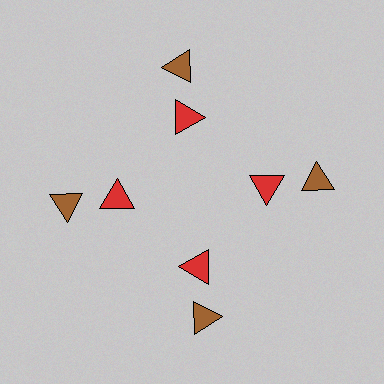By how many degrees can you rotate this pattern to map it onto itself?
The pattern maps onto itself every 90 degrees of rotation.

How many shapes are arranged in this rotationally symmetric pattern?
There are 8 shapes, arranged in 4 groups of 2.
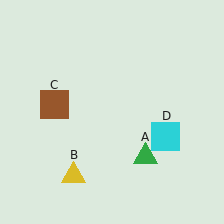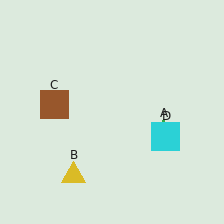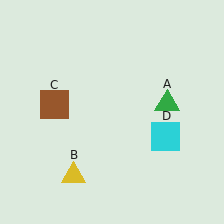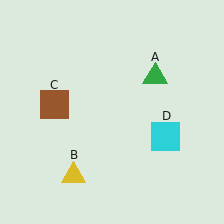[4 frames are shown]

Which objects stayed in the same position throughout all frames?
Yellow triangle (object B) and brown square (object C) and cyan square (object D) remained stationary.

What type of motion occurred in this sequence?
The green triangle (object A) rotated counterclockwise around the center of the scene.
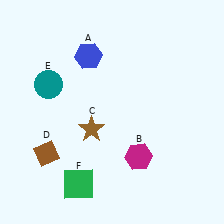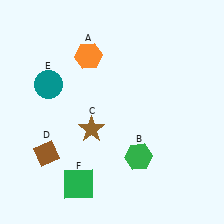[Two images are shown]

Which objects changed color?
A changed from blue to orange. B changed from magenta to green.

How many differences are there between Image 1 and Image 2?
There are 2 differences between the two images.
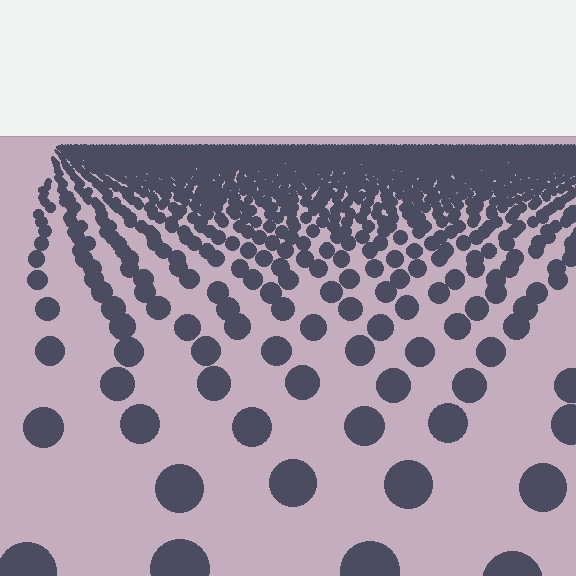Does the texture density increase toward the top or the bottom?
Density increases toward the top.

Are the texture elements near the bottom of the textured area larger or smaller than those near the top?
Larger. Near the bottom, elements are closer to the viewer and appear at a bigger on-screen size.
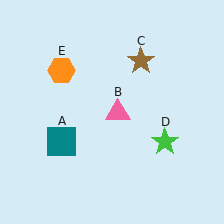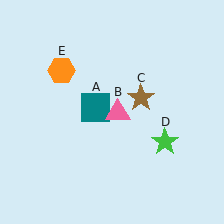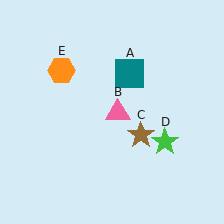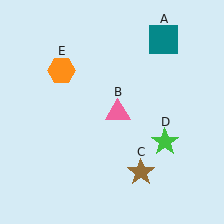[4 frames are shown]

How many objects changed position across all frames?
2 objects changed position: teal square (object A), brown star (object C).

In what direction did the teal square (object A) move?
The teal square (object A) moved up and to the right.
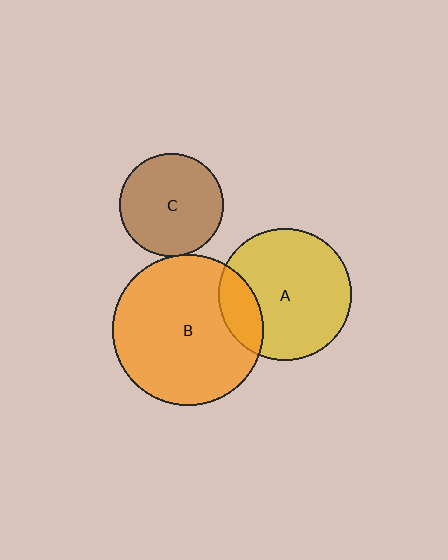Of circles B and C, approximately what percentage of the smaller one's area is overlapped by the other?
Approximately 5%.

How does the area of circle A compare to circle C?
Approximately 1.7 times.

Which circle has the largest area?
········
--- REQUIREMENT ---
Starting at the line that holds "[Two images are shown]", repeat every line through the end of the listing exactly as written, skipping any picture.

--- COMPLETED EXERCISE ---
[Two images are shown]

Which objects changed color?
A changed from blue to orange. B changed from magenta to green.

How many differences are there between Image 1 and Image 2?
There are 2 differences between the two images.
Does the texture density increase toward the top or the bottom?
Density increases toward the top.

Are the texture elements near the bottom of the textured area larger or smaller than those near the top?
Larger. Near the bottom, elements are closer to the viewer and appear at a bigger on-screen size.
[4 frames are shown]

How many objects changed position across all frames?
2 objects changed position: teal square (object A), brown star (object C).

In what direction did the teal square (object A) move?
The teal square (object A) moved up and to the right.
Of circles B and C, approximately what percentage of the smaller one's area is overlapped by the other?
Approximately 5%.

How does the area of circle A compare to circle C?
Approximately 1.7 times.

Which circle has the largest area?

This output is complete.